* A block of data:
——

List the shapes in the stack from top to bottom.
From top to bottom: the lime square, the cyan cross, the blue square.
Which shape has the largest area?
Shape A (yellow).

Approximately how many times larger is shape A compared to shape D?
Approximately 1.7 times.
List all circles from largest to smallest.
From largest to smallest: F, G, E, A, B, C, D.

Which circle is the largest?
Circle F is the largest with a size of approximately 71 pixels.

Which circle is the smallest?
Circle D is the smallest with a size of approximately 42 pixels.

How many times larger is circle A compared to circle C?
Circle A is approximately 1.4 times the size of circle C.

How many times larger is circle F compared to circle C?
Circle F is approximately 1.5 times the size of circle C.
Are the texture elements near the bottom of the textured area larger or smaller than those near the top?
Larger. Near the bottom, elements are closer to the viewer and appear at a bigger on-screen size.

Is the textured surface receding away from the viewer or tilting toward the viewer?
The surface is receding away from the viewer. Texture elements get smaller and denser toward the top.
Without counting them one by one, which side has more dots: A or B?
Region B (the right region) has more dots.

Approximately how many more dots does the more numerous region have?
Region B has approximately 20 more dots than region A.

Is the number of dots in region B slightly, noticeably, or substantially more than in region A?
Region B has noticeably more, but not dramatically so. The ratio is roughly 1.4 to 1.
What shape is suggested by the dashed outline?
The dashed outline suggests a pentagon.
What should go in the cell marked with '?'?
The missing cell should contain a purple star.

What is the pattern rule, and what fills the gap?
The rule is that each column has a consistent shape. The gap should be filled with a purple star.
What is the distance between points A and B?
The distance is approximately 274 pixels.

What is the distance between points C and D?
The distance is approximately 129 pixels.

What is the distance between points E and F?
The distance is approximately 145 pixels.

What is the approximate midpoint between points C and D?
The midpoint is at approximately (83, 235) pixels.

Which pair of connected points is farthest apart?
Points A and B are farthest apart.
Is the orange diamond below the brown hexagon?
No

——

* Task objective: Repeat the listing exactly, from its first line to its last.

* Expected output:
List the shapes in the stack from top to bottom.
From top to bottom: the lime square, the cyan cross, the blue square.
Which shape has the largest area?
Shape A (yellow).

Approximately how many times larger is shape A compared to shape D?
Approximately 1.7 times.
List all circles from largest to smallest.
From largest to smallest: F, G, E, A, B, C, D.

Which circle is the largest?
Circle F is the largest with a size of approximately 71 pixels.

Which circle is the smallest?
Circle D is the smallest with a size of approximately 42 pixels.

How many times larger is circle A compared to circle C?
Circle A is approximately 1.4 times the size of circle C.

How many times larger is circle F compared to circle C?
Circle F is approximately 1.5 times the size of circle C.
Are the texture elements near the bottom of the textured area larger or smaller than those near the top?
Larger. Near the bottom, elements are closer to the viewer and appear at a bigger on-screen size.

Is the textured surface receding away from the viewer or tilting toward the viewer?
The surface is receding away from the viewer. Texture elements get smaller and denser toward the top.
Without counting them one by one, which side has more dots: A or B?
Region B (the right region) has more dots.

Approximately how many more dots does the more numerous region have?
Region B has approximately 20 more dots than region A.

Is the number of dots in region B slightly, noticeably, or substantially more than in region A?
Region B has noticeably more, but not dramatically so. The ratio is roughly 1.4 to 1.
What shape is suggested by the dashed outline?
The dashed outline suggests a pentagon.
What should go in the cell marked with '?'?
The missing cell should contain a purple star.

What is the pattern rule, and what fills the gap?
The rule is that each column has a consistent shape. The gap should be filled with a purple star.
What is the distance between points A and B?
The distance is approximately 274 pixels.

What is the distance between points C and D?
The distance is approximately 129 pixels.

What is the distance between points E and F?
The distance is approximately 145 pixels.

What is the approximate midpoint between points C and D?
The midpoint is at approximately (83, 235) pixels.

Which pair of connected points is farthest apart?
Points A and B are farthest apart.
Is the orange diamond below the brown hexagon?
No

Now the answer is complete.